What you are asked to do - All the data below goes into the copy word for word, but the pictures don't.

Records for this task -
____

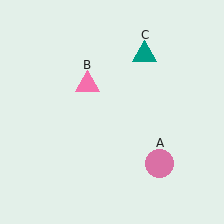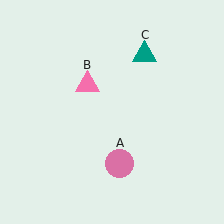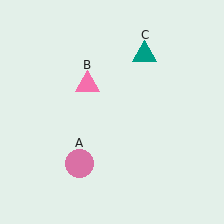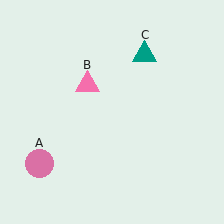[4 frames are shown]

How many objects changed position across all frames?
1 object changed position: pink circle (object A).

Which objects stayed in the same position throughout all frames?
Pink triangle (object B) and teal triangle (object C) remained stationary.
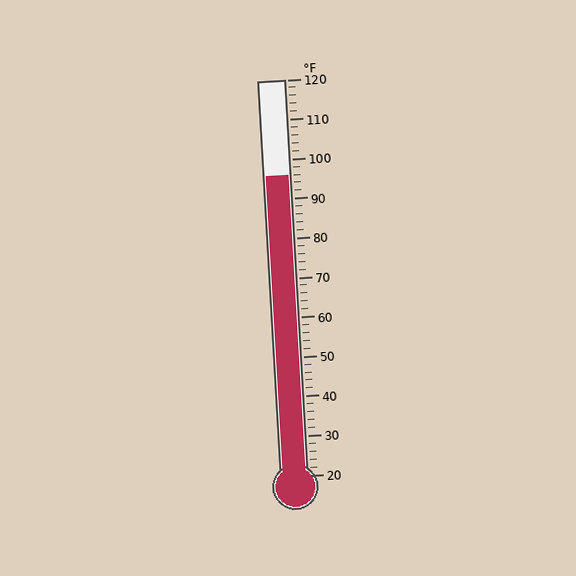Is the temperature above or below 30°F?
The temperature is above 30°F.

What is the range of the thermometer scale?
The thermometer scale ranges from 20°F to 120°F.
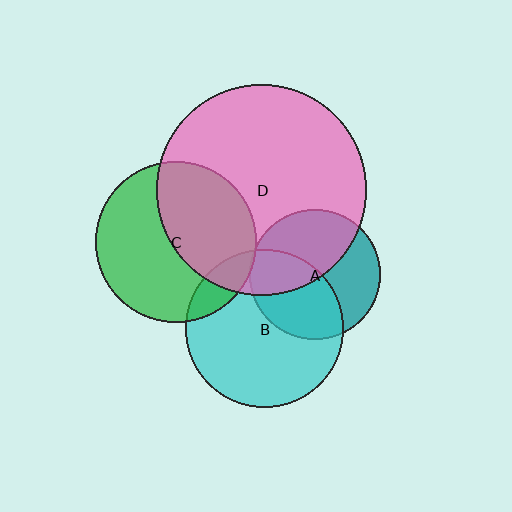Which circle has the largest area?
Circle D (pink).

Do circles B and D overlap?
Yes.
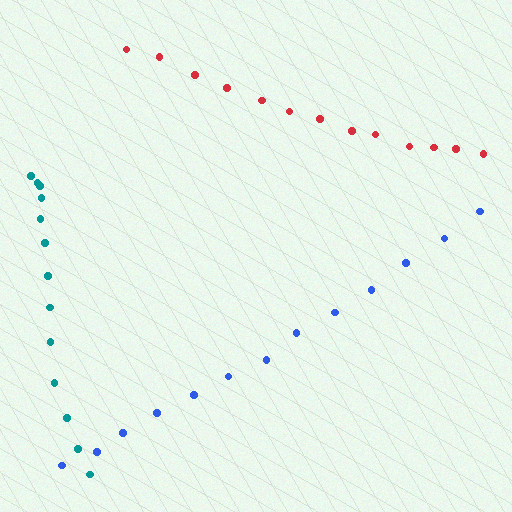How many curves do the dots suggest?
There are 3 distinct paths.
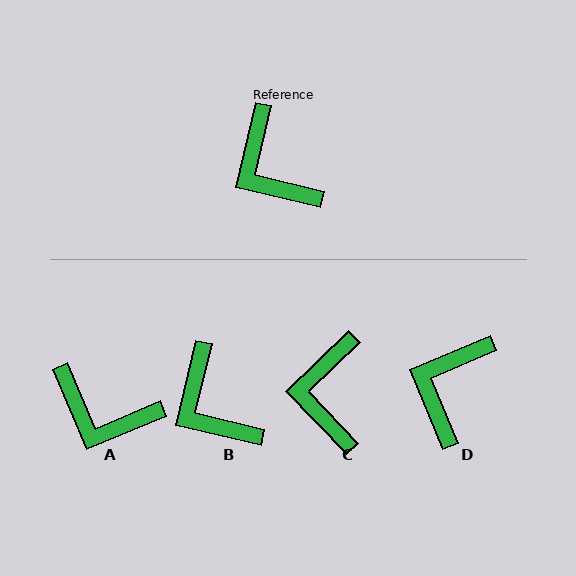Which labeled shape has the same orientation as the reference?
B.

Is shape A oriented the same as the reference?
No, it is off by about 36 degrees.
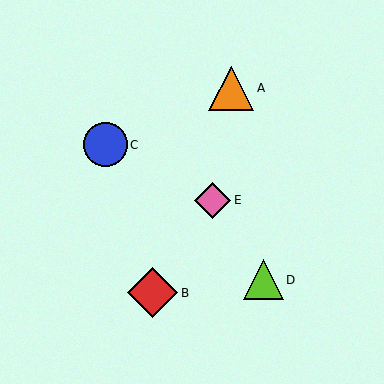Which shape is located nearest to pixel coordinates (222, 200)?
The pink diamond (labeled E) at (213, 200) is nearest to that location.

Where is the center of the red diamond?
The center of the red diamond is at (153, 293).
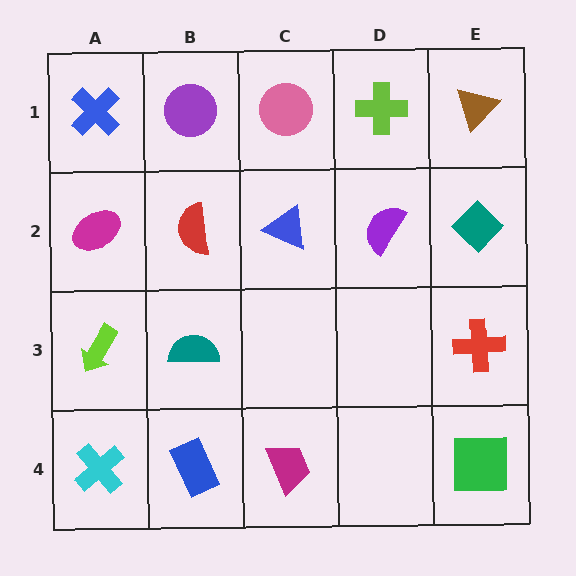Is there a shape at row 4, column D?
No, that cell is empty.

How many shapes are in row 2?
5 shapes.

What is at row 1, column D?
A lime cross.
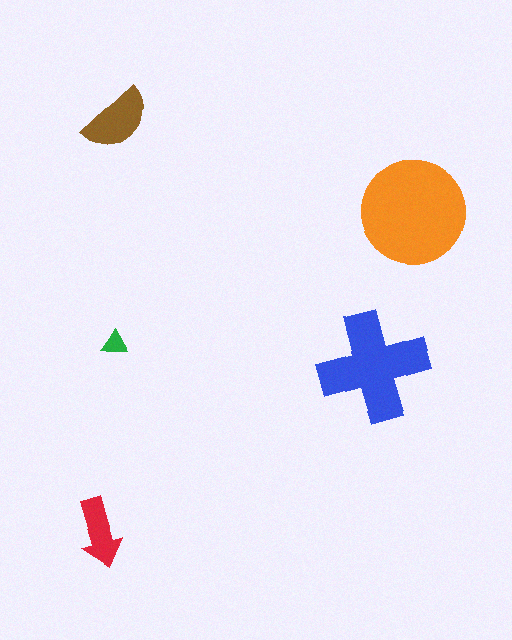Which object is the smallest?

____

Solved exercise -
[4 frames are shown]

How many objects changed position across all frames?
1 object changed position: pink circle (object A).

Which objects stayed in the same position throughout all frames?
Pink triangle (object B) and teal triangle (object C) remained stationary.
Is the temperature above or below 30°F?
The temperature is above 30°F.

What is the range of the thermometer scale?
The thermometer scale ranges from 20°F to 120°F.
Which circle has the largest area?
Circle D (pink).

Do circles B and D overlap?
Yes.
How many curves do the dots suggest?
There are 3 distinct paths.
Which labeled shape has the same orientation as the reference?
B.

Is shape A oriented the same as the reference?
No, it is off by about 36 degrees.
Which shape is located nearest to pixel coordinates (222, 200)?
The pink diamond (labeled E) at (213, 200) is nearest to that location.

Where is the center of the red diamond?
The center of the red diamond is at (153, 293).
Is there a shape at row 4, column D?
No, that cell is empty.

How many shapes are in row 2?
5 shapes.

What is at row 1, column D?
A lime cross.
Which object is the smallest?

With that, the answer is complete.